Start of Data shown

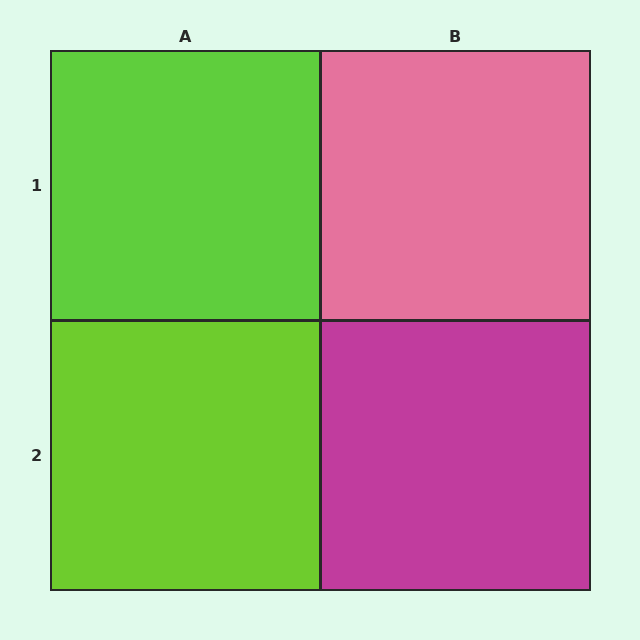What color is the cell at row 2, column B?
Magenta.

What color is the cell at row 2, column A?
Lime.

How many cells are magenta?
1 cell is magenta.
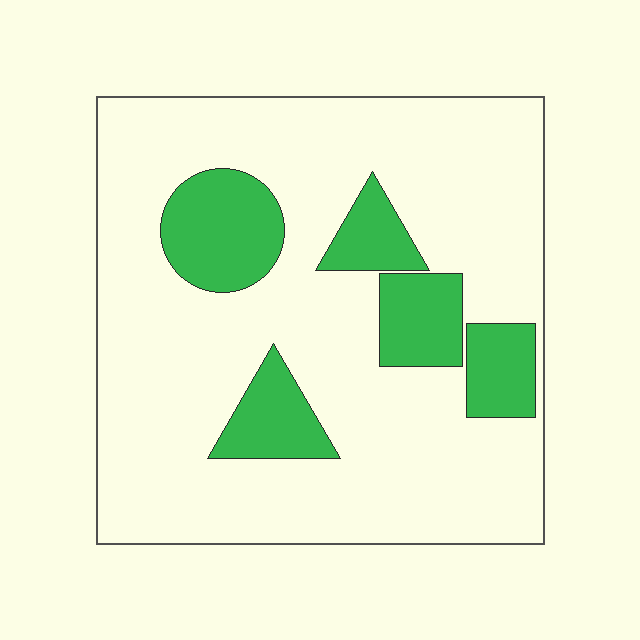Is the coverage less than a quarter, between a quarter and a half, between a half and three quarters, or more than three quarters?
Less than a quarter.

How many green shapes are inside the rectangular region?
5.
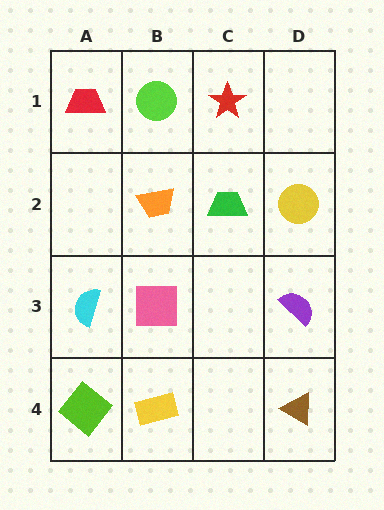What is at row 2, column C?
A green trapezoid.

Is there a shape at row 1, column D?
No, that cell is empty.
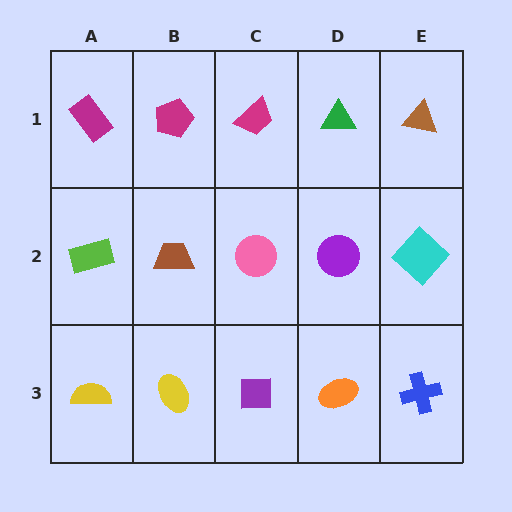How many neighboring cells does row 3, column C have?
3.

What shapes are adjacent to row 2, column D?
A green triangle (row 1, column D), an orange ellipse (row 3, column D), a pink circle (row 2, column C), a cyan diamond (row 2, column E).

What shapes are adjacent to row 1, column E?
A cyan diamond (row 2, column E), a green triangle (row 1, column D).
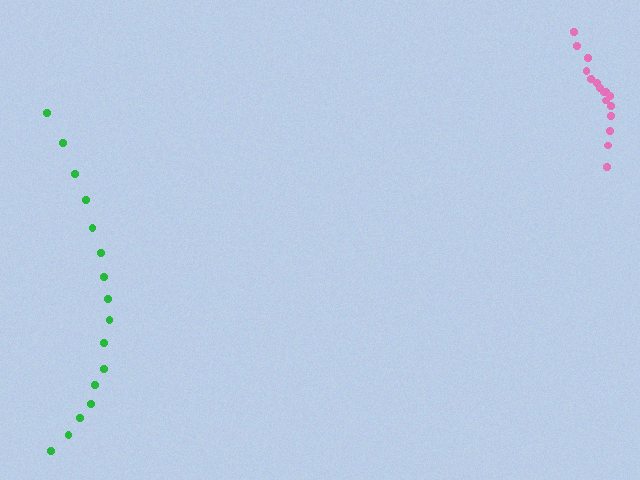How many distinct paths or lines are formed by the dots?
There are 2 distinct paths.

End of Data shown

Return each record above as it stands. Pictures stay out.

Solved problem -
What color is the cell at row 2, column B?
Magenta.

What color is the cell at row 2, column A?
Lime.

How many cells are magenta?
1 cell is magenta.
Is the coverage less than a quarter, between a quarter and a half, between a half and three quarters, or more than three quarters?
Less than a quarter.

How many green shapes are inside the rectangular region?
5.
What is at row 2, column C?
A green trapezoid.

Is there a shape at row 1, column D?
No, that cell is empty.
How many neighboring cells does row 3, column C have?
3.

What shapes are adjacent to row 2, column D?
A green triangle (row 1, column D), an orange ellipse (row 3, column D), a pink circle (row 2, column C), a cyan diamond (row 2, column E).

What shapes are adjacent to row 1, column E?
A cyan diamond (row 2, column E), a green triangle (row 1, column D).
How many distinct paths or lines are formed by the dots?
There are 2 distinct paths.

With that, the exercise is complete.